**Records from a geometry dataset:**
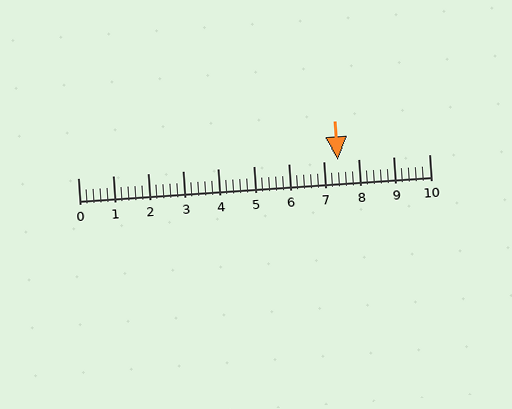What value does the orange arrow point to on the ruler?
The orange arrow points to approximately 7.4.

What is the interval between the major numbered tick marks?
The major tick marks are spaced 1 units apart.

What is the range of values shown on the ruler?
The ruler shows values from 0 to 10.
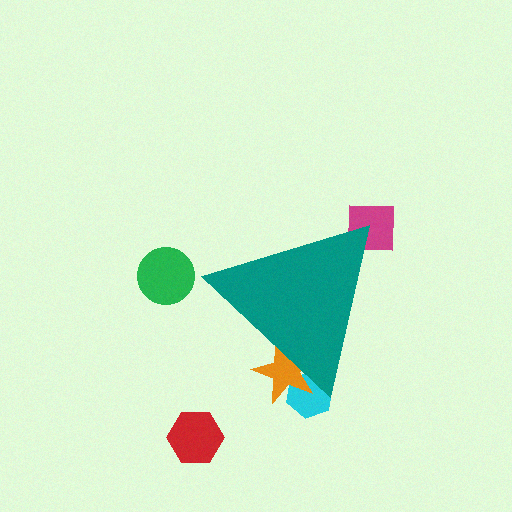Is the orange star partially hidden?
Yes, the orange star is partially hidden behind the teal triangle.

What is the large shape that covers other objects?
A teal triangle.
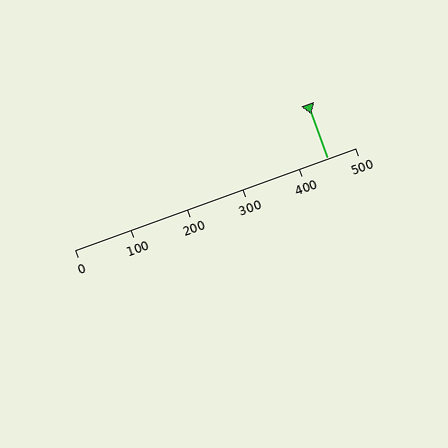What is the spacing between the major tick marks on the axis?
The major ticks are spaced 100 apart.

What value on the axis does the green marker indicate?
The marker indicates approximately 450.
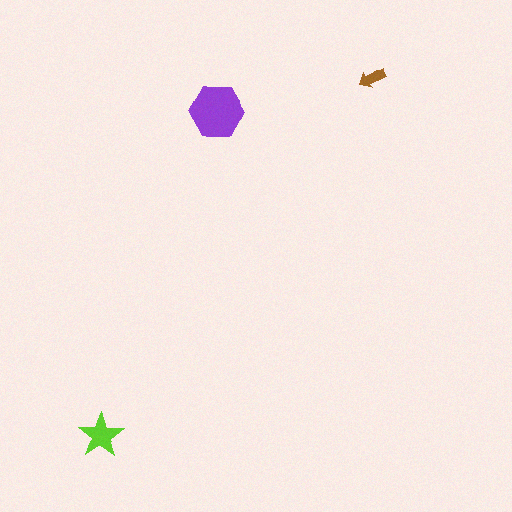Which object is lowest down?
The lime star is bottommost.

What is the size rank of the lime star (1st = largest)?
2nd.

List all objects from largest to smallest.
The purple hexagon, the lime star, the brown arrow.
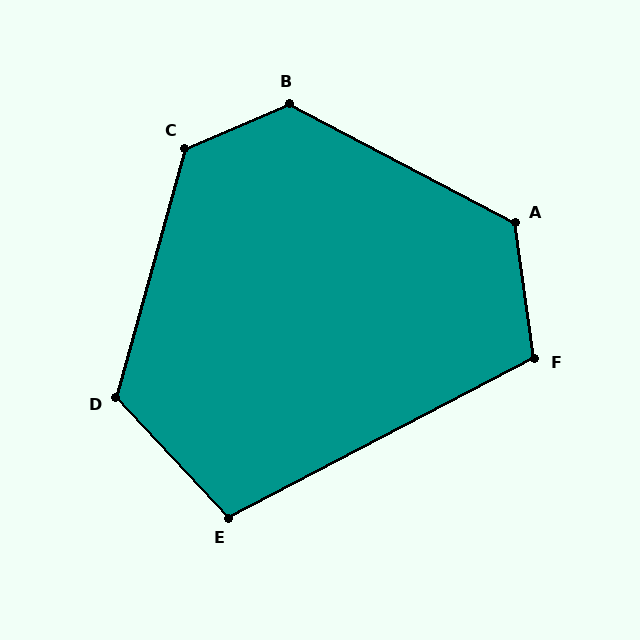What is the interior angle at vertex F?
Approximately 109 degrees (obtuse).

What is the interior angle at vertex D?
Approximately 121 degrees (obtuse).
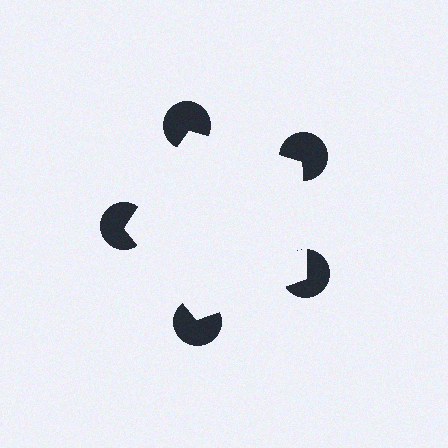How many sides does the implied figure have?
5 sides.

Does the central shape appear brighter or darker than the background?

**Problem to work on:** All records should be output exactly, with the pictures left out.

**Correct result:**
What value does the orange arrow point to on the ruler?
The orange arrow points to approximately 7.4.

What is the interval between the major numbered tick marks?
The major tick marks are spaced 1 units apart.

What is the range of values shown on the ruler?
The ruler shows values from 0 to 10.
Is the orange star partially hidden?
Yes, the orange star is partially hidden behind the teal triangle.

What is the large shape that covers other objects?
A teal triangle.
What is the spacing between the major tick marks on the axis?
The major ticks are spaced 100 apart.

What value on the axis does the green marker indicate?
The marker indicates approximately 450.
Which object is lowest down?
The lime star is bottommost.

What is the size rank of the lime star (1st = largest)?
2nd.

List all objects from largest to smallest.
The purple hexagon, the lime star, the brown arrow.
What is the interior angle at vertex F?
Approximately 109 degrees (obtuse).

What is the interior angle at vertex D?
Approximately 121 degrees (obtuse).
How many sides does the implied figure have?
5 sides.

Does the central shape appear brighter or darker than the background?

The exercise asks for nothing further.